- [Task] Leave out the pictures, and quote exactly the lines running from the one with "At a glance, does" through the last line of the entries below.

- [Dataset entries]
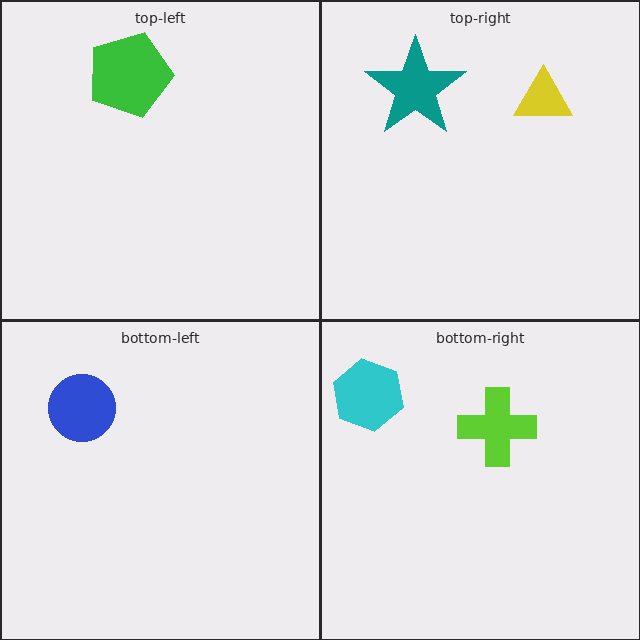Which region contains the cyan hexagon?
The bottom-right region.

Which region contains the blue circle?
The bottom-left region.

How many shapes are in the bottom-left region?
1.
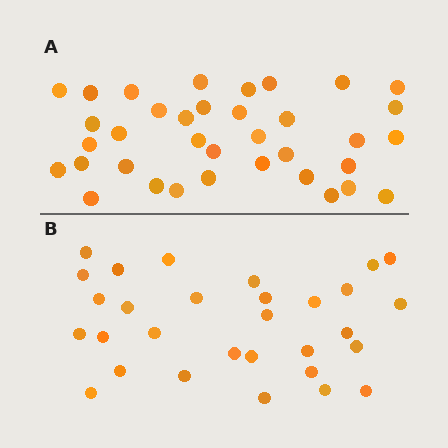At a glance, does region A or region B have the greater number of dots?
Region A (the top region) has more dots.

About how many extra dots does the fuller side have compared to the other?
Region A has about 6 more dots than region B.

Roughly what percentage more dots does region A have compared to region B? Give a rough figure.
About 20% more.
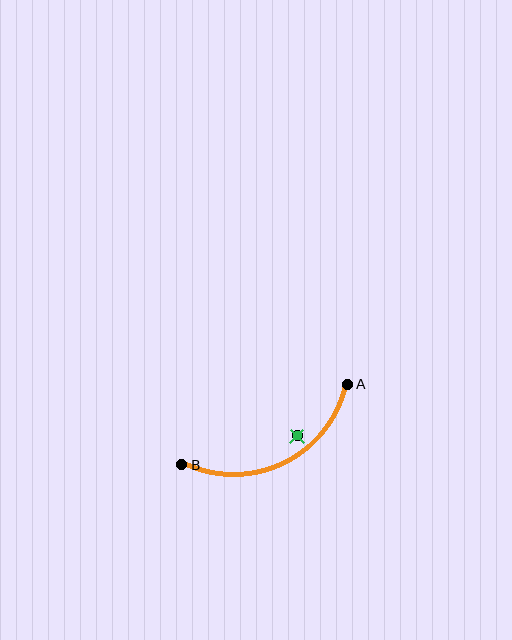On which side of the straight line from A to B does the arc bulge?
The arc bulges below the straight line connecting A and B.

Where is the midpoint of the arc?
The arc midpoint is the point on the curve farthest from the straight line joining A and B. It sits below that line.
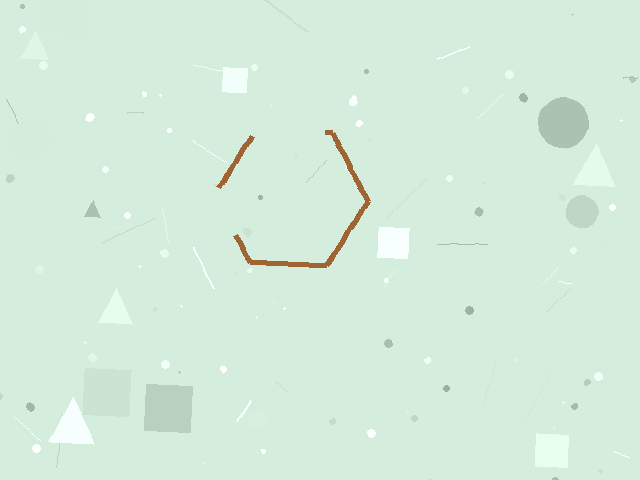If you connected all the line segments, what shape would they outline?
They would outline a hexagon.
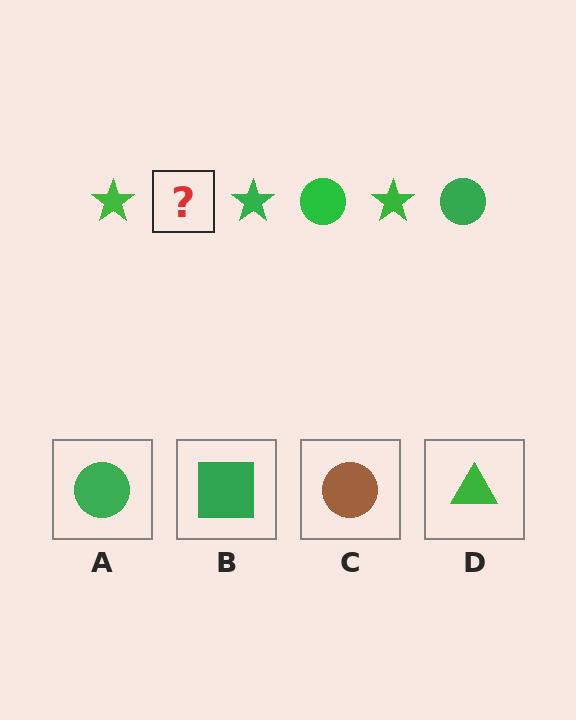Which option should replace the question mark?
Option A.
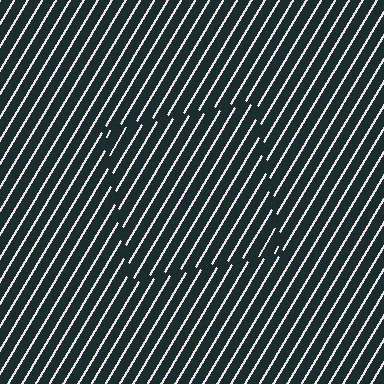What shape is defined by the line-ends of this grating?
An illusory square. The interior of the shape contains the same grating, shifted by half a period — the contour is defined by the phase discontinuity where line-ends from the inner and outer gratings abut.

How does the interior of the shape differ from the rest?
The interior of the shape contains the same grating, shifted by half a period — the contour is defined by the phase discontinuity where line-ends from the inner and outer gratings abut.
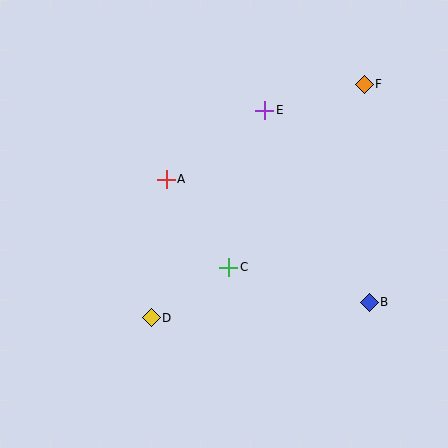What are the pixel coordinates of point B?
Point B is at (369, 302).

- [Finished answer]
At a glance, does region A or region B have the greater number of dots?
Region A (the top region) has more dots.

About how many extra dots does the fuller side have compared to the other?
Region A has about 6 more dots than region B.

Roughly what percentage more dots does region A have compared to region B? Give a rough figure.
About 20% more.
On which side of the straight line from A to B does the arc bulge?
The arc bulges below the straight line connecting A and B.

Where is the midpoint of the arc?
The arc midpoint is the point on the curve farthest from the straight line joining A and B. It sits below that line.
If you connected all the line segments, what shape would they outline?
They would outline a hexagon.
Which option should replace the question mark?
Option A.
What shape is defined by the line-ends of this grating?
An illusory square. The interior of the shape contains the same grating, shifted by half a period — the contour is defined by the phase discontinuity where line-ends from the inner and outer gratings abut.

How does the interior of the shape differ from the rest?
The interior of the shape contains the same grating, shifted by half a period — the contour is defined by the phase discontinuity where line-ends from the inner and outer gratings abut.
What are the pixel coordinates of point B?
Point B is at (369, 302).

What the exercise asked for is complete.